**Data shown**
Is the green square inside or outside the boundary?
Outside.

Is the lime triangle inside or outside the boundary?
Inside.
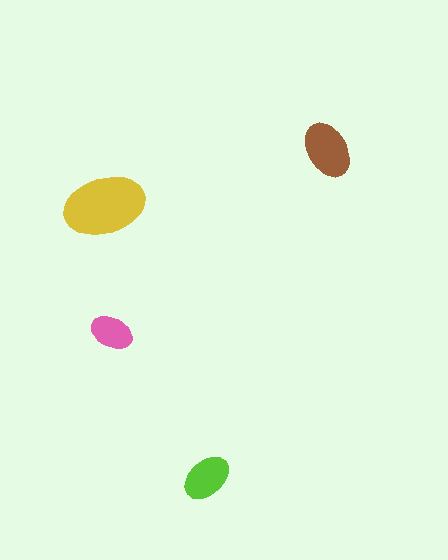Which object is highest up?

---

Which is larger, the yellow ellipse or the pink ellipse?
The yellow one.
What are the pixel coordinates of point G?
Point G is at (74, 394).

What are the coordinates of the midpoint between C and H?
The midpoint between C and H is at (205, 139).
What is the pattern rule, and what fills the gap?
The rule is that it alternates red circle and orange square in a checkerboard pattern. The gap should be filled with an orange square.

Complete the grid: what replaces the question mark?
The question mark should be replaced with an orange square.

---

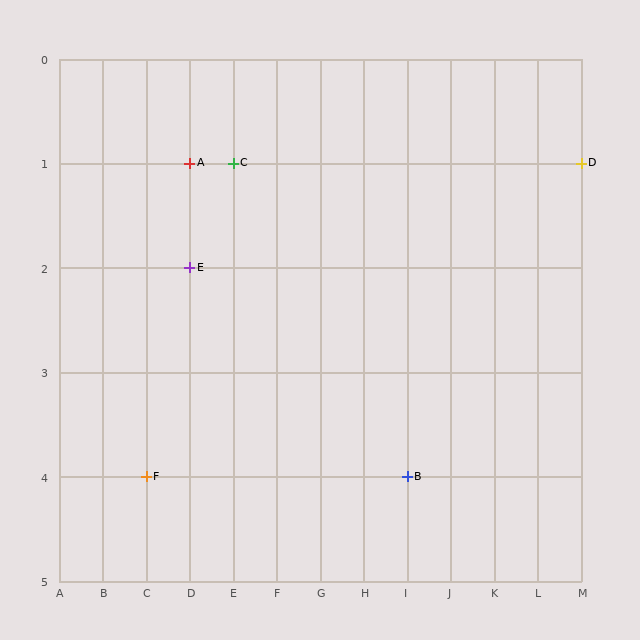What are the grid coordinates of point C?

**What is asked**
Your task is to retype exactly the lines from the one containing "Is the lime" through the one containing "Which object is highest up?", leaving every picture out.

**Solved exercise**
Is the lime triangle inside or outside the boundary?
Inside.
Which object is highest up?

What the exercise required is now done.